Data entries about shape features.
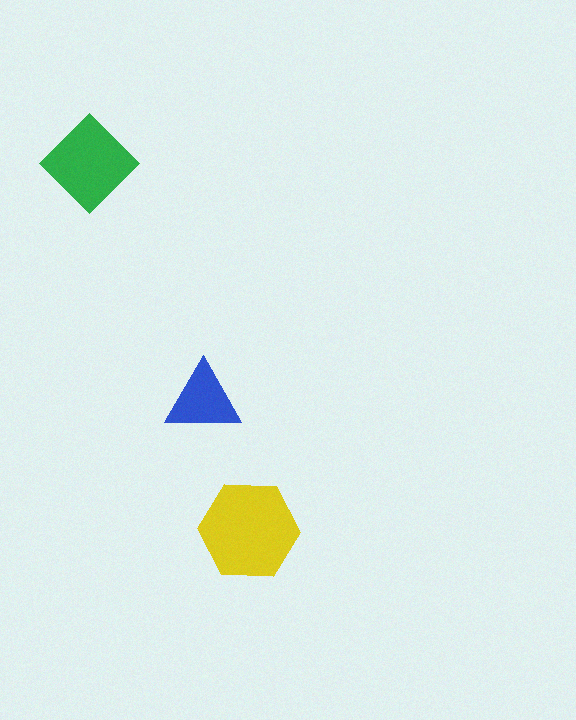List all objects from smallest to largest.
The blue triangle, the green diamond, the yellow hexagon.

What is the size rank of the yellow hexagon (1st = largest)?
1st.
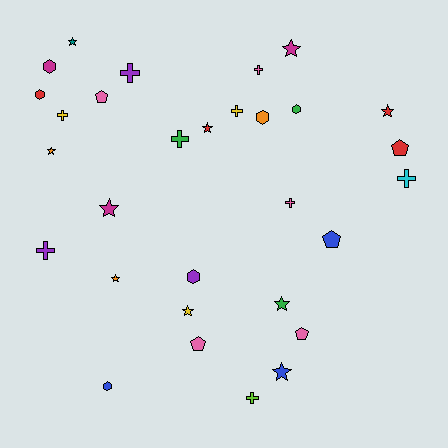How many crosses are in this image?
There are 9 crosses.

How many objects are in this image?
There are 30 objects.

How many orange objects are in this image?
There are 3 orange objects.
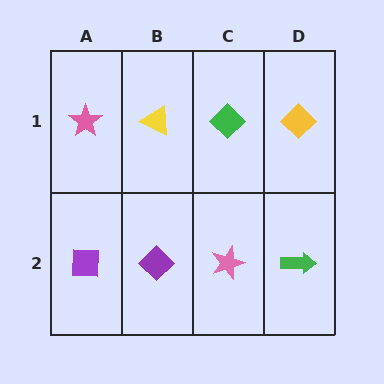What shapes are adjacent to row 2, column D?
A yellow diamond (row 1, column D), a pink star (row 2, column C).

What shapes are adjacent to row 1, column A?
A purple square (row 2, column A), a yellow triangle (row 1, column B).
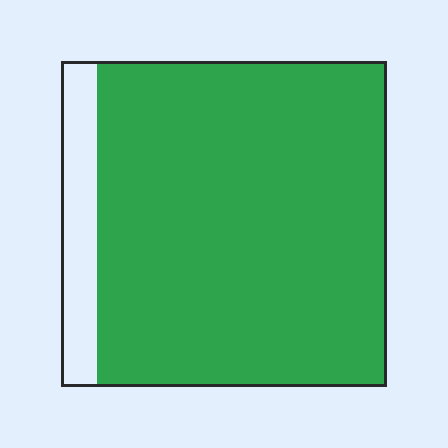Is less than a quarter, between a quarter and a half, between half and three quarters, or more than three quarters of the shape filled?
More than three quarters.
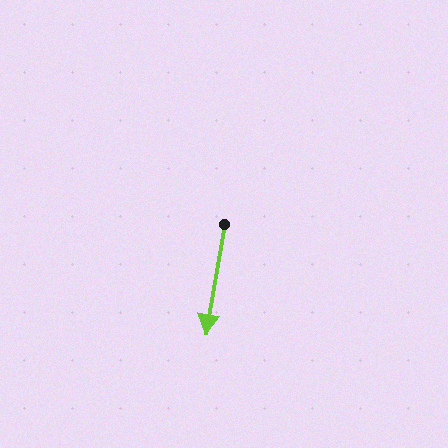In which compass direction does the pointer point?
South.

WHAT TO DO. Print all the records again exactly; do not include any picture.

RESULT BELOW.
List all objects from smallest to largest.
The blue triangle, the green diamond, the yellow hexagon.

What is the size rank of the yellow hexagon (1st = largest)?
1st.
How many crosses are in this image?
There are 9 crosses.

How many objects are in this image?
There are 30 objects.

How many orange objects are in this image?
There are 3 orange objects.
What shapes are adjacent to row 2, column D?
A yellow diamond (row 1, column D), a pink star (row 2, column C).

What shapes are adjacent to row 1, column A?
A purple square (row 2, column A), a yellow triangle (row 1, column B).
Is less than a quarter, between a quarter and a half, between half and three quarters, or more than three quarters of the shape filled?
More than three quarters.
In which compass direction does the pointer point?
South.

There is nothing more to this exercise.